Given request: Repeat, word for word, the line with "In which compass" and each one after it to the end. No picture goes into the copy.

Data excerpts:
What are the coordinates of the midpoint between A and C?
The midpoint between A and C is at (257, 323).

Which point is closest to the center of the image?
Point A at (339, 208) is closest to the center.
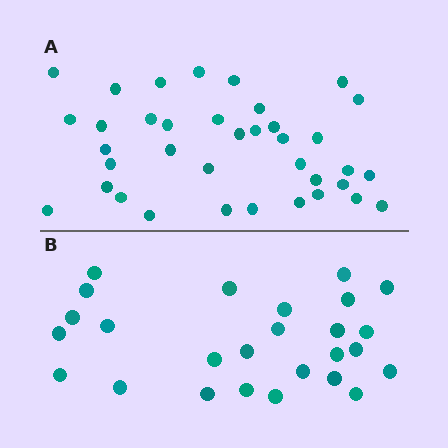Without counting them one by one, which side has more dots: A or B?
Region A (the top region) has more dots.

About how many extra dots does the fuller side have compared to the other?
Region A has roughly 12 or so more dots than region B.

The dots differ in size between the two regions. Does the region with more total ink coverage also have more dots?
No. Region B has more total ink coverage because its dots are larger, but region A actually contains more individual dots. Total area can be misleading — the number of items is what matters here.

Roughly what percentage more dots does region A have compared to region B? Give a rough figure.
About 40% more.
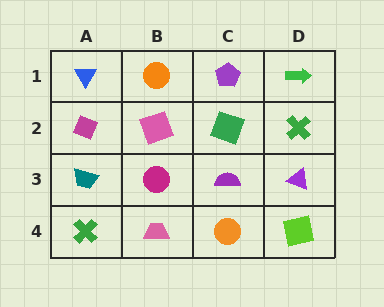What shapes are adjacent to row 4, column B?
A magenta circle (row 3, column B), a green cross (row 4, column A), an orange circle (row 4, column C).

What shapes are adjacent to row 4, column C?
A purple semicircle (row 3, column C), a pink trapezoid (row 4, column B), a lime square (row 4, column D).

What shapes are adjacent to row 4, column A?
A teal trapezoid (row 3, column A), a pink trapezoid (row 4, column B).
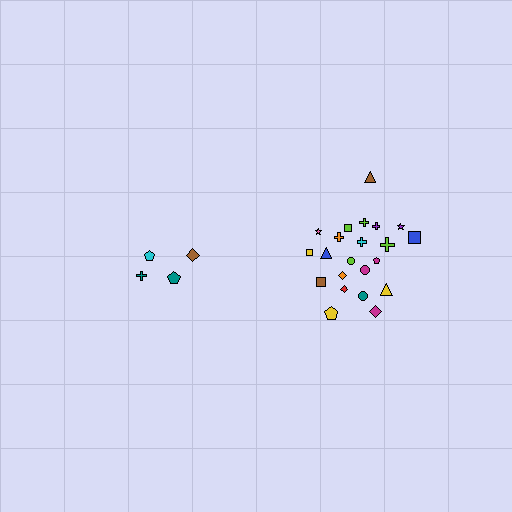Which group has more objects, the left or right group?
The right group.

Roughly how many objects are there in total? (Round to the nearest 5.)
Roughly 25 objects in total.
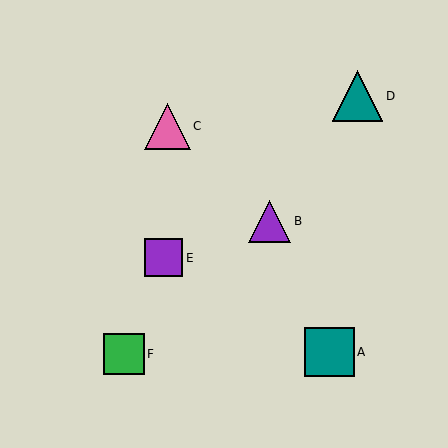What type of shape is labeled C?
Shape C is a pink triangle.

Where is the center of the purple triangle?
The center of the purple triangle is at (270, 221).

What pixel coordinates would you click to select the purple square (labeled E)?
Click at (164, 258) to select the purple square E.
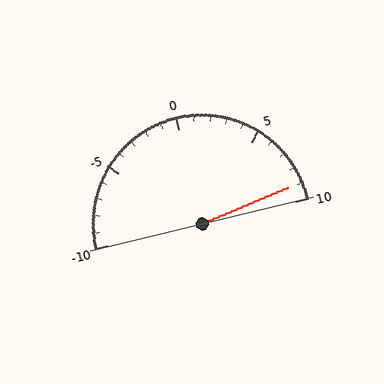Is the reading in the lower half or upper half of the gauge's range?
The reading is in the upper half of the range (-10 to 10).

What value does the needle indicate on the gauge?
The needle indicates approximately 9.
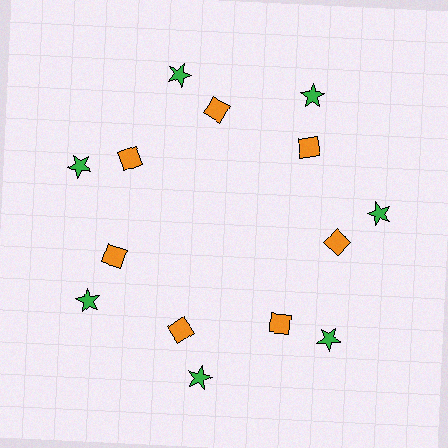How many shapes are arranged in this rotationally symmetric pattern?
There are 14 shapes, arranged in 7 groups of 2.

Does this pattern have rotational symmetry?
Yes, this pattern has 7-fold rotational symmetry. It looks the same after rotating 51 degrees around the center.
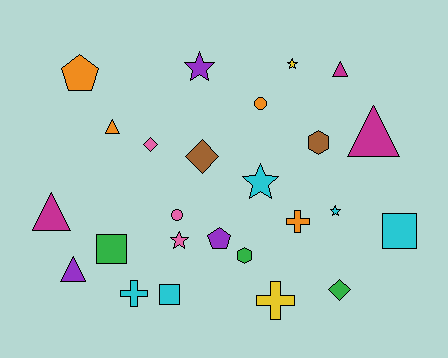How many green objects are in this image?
There are 3 green objects.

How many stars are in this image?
There are 5 stars.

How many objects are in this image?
There are 25 objects.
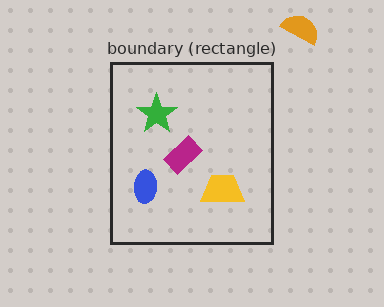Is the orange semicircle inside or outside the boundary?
Outside.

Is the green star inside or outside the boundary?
Inside.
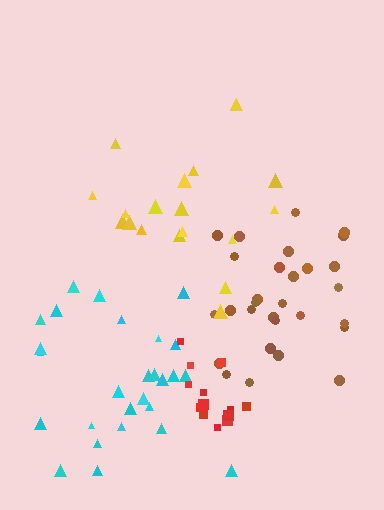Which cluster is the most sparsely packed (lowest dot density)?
Yellow.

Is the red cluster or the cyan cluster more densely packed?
Red.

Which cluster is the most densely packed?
Red.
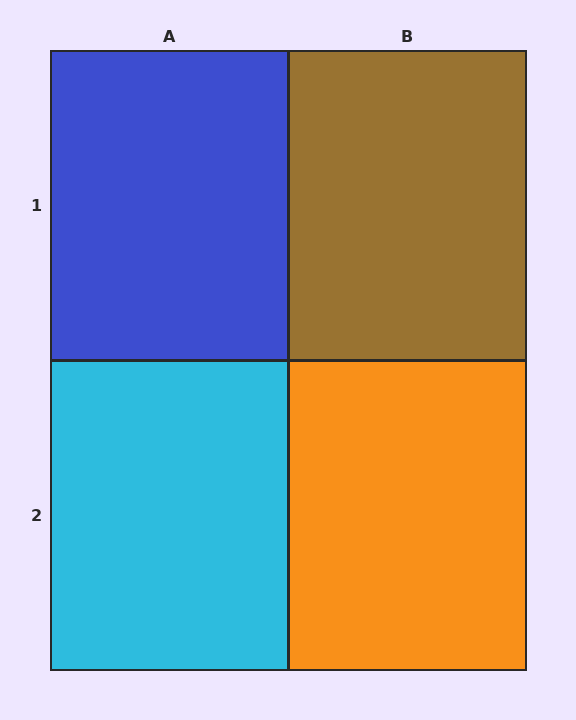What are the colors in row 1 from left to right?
Blue, brown.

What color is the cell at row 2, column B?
Orange.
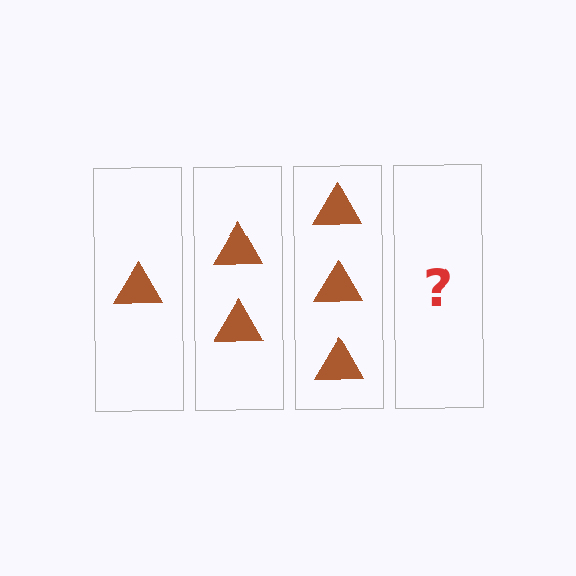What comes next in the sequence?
The next element should be 4 triangles.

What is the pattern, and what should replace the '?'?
The pattern is that each step adds one more triangle. The '?' should be 4 triangles.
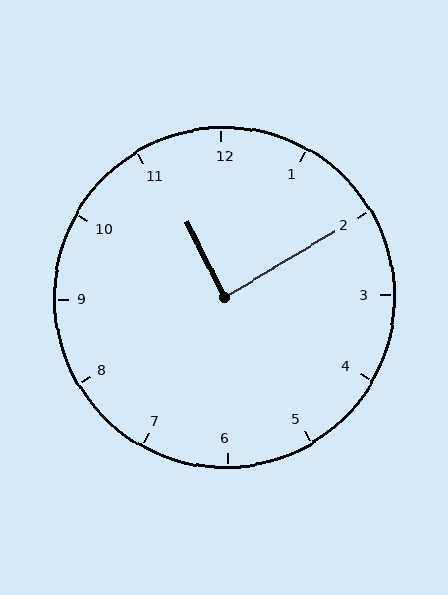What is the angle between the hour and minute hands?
Approximately 85 degrees.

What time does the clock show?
11:10.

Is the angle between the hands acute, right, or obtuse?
It is acute, close to a right angle.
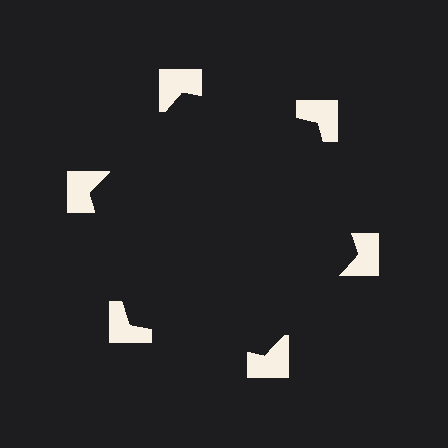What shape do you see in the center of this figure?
An illusory hexagon — its edges are inferred from the aligned wedge cuts in the notched squares, not physically drawn.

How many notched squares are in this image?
There are 6 — one at each vertex of the illusory hexagon.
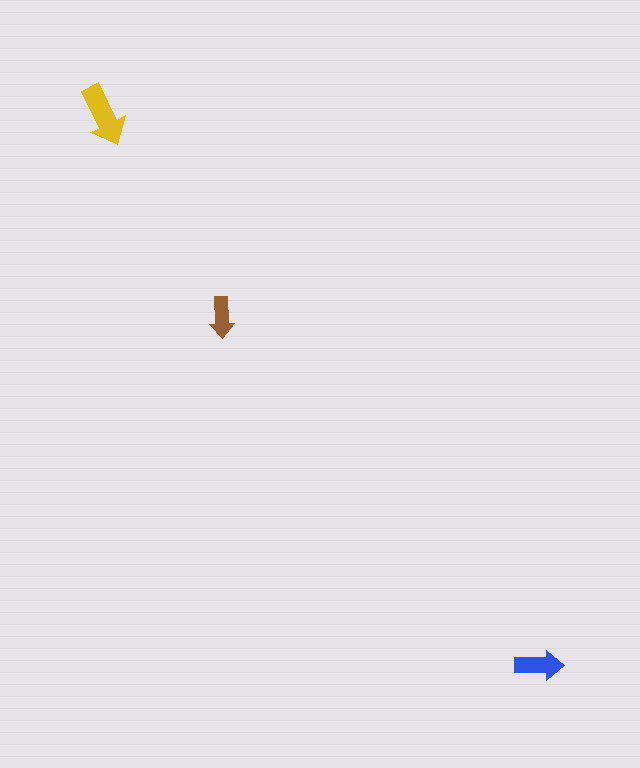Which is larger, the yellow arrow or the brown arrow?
The yellow one.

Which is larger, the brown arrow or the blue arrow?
The blue one.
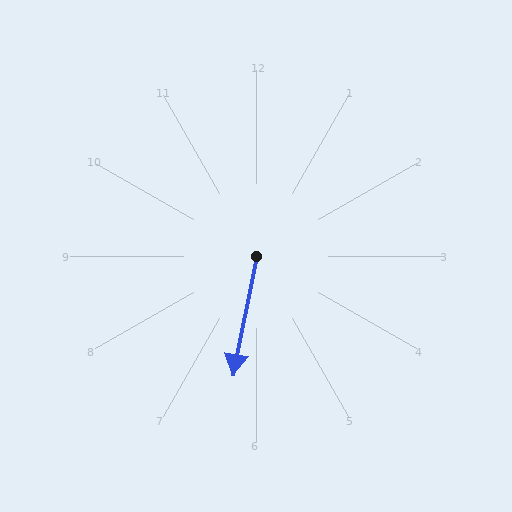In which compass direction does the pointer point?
South.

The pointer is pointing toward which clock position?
Roughly 6 o'clock.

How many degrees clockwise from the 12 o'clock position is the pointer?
Approximately 191 degrees.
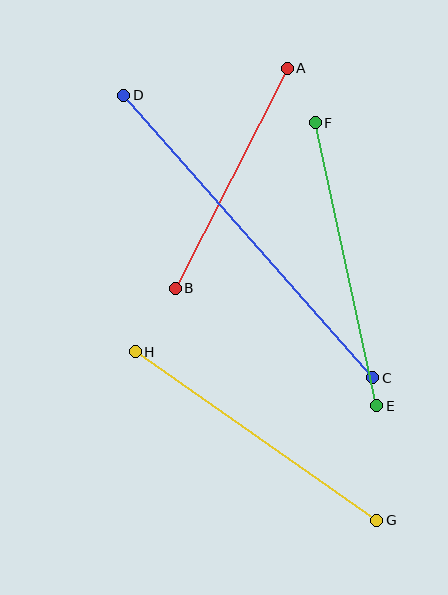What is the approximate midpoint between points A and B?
The midpoint is at approximately (231, 178) pixels.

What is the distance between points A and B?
The distance is approximately 247 pixels.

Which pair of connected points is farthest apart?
Points C and D are farthest apart.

Result for this task:
In which compass direction does the pointer point?
South.

The pointer is pointing toward which clock position?
Roughly 6 o'clock.

How many degrees clockwise from the 12 o'clock position is the pointer?
Approximately 191 degrees.
What is the approximate midpoint between points A and B?
The midpoint is at approximately (231, 178) pixels.

What is the distance between points A and B?
The distance is approximately 247 pixels.

Which pair of connected points is farthest apart?
Points C and D are farthest apart.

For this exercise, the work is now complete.